Your instructions:
Look below for the line with "In which direction". Extract that line and each one after it through the last, word for word.

Supplied data:

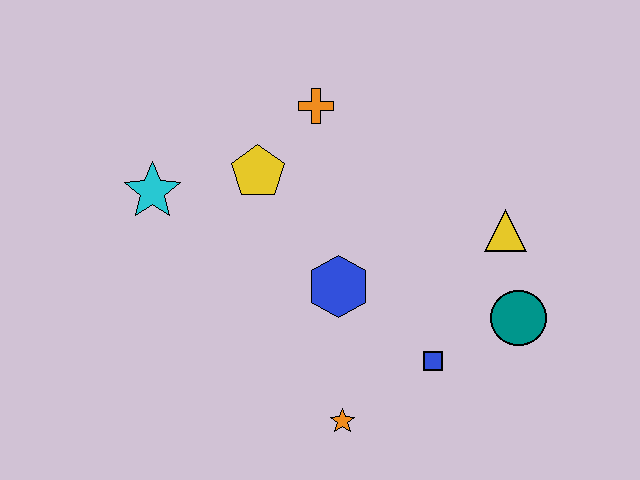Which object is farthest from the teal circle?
The cyan star is farthest from the teal circle.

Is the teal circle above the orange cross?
No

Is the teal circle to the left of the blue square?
No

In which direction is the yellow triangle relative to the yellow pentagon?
The yellow triangle is to the right of the yellow pentagon.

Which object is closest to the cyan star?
The yellow pentagon is closest to the cyan star.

Result:
In which direction is the yellow triangle relative to the yellow pentagon?
The yellow triangle is to the right of the yellow pentagon.

Which object is closest to the cyan star?
The yellow pentagon is closest to the cyan star.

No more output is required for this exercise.